**Your objective**
Begin at the line with "How is the boundary" and output every line through the end of the records, exactly as given. Omit pictures.

-- START OF Information shown --

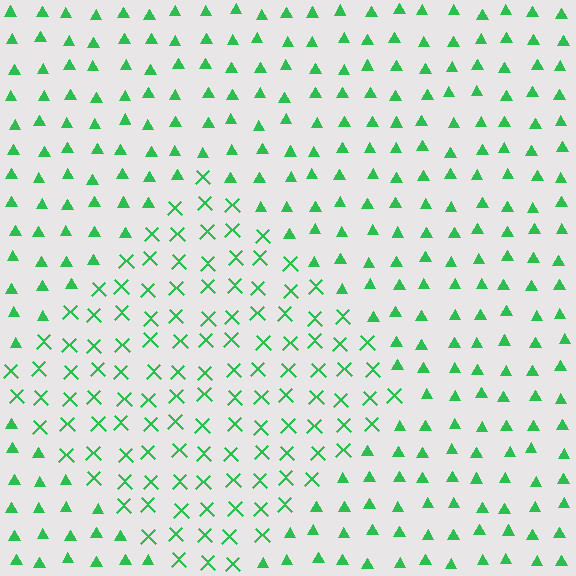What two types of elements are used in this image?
The image uses X marks inside the diamond region and triangles outside it.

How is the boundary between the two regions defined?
The boundary is defined by a change in element shape: X marks inside vs. triangles outside. All elements share the same color and spacing.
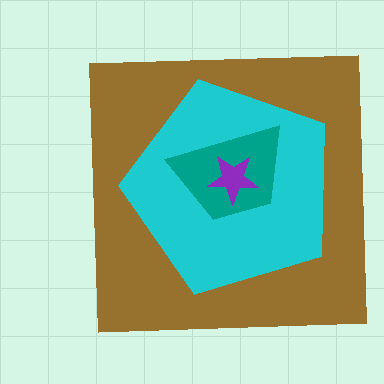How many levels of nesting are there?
4.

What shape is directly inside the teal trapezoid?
The purple star.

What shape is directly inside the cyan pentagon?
The teal trapezoid.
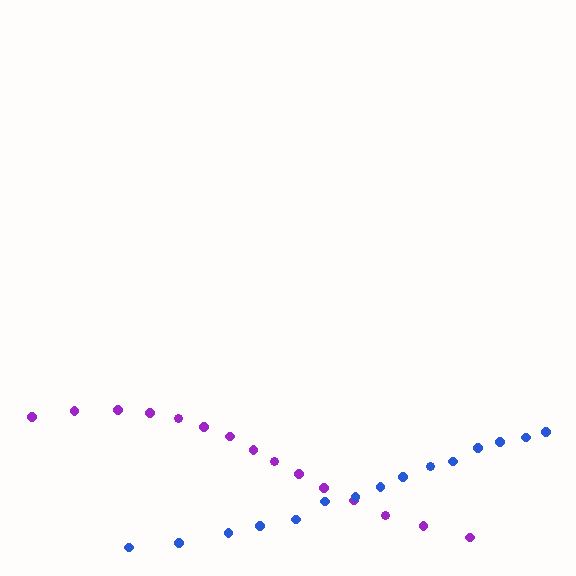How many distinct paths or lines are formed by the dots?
There are 2 distinct paths.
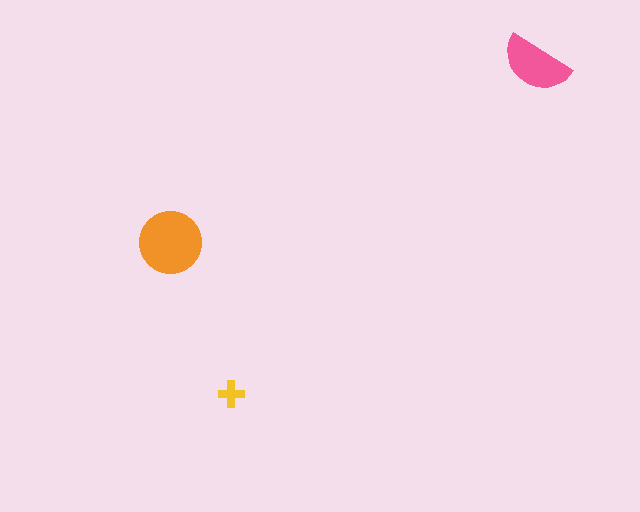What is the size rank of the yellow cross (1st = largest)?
3rd.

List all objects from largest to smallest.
The orange circle, the pink semicircle, the yellow cross.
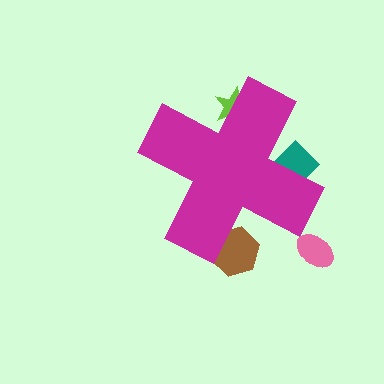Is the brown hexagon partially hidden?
Yes, the brown hexagon is partially hidden behind the magenta cross.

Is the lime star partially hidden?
Yes, the lime star is partially hidden behind the magenta cross.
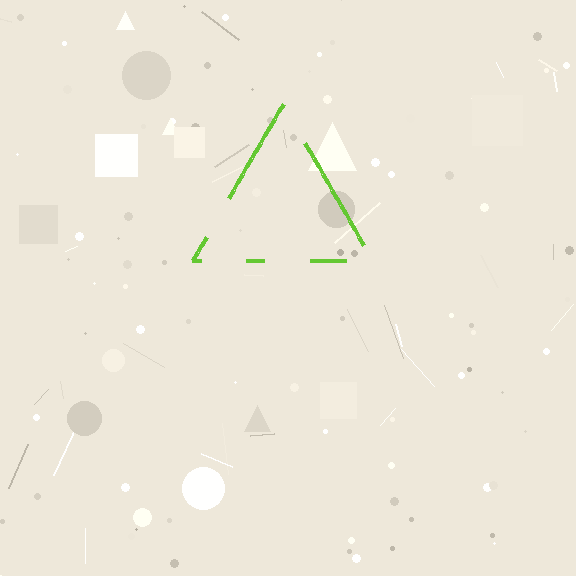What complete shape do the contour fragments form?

-- END OF Information shown --

**Task solution**
How is the boundary between the two regions defined?
The boundary is defined by a change in element shape: X marks inside vs. triangles outside. All elements share the same color and spacing.
How many levels of nesting are there?
4.

What shape is directly inside the teal trapezoid?
The purple star.

What shape is directly inside the cyan pentagon?
The teal trapezoid.
How many distinct paths or lines are formed by the dots?
There are 2 distinct paths.
What is the size rank of the yellow cross (1st = largest)?
3rd.

List all objects from largest to smallest.
The orange circle, the pink semicircle, the yellow cross.
Is the brown hexagon partially hidden?
Yes, the brown hexagon is partially hidden behind the magenta cross.

Is the lime star partially hidden?
Yes, the lime star is partially hidden behind the magenta cross.
What complete shape do the contour fragments form?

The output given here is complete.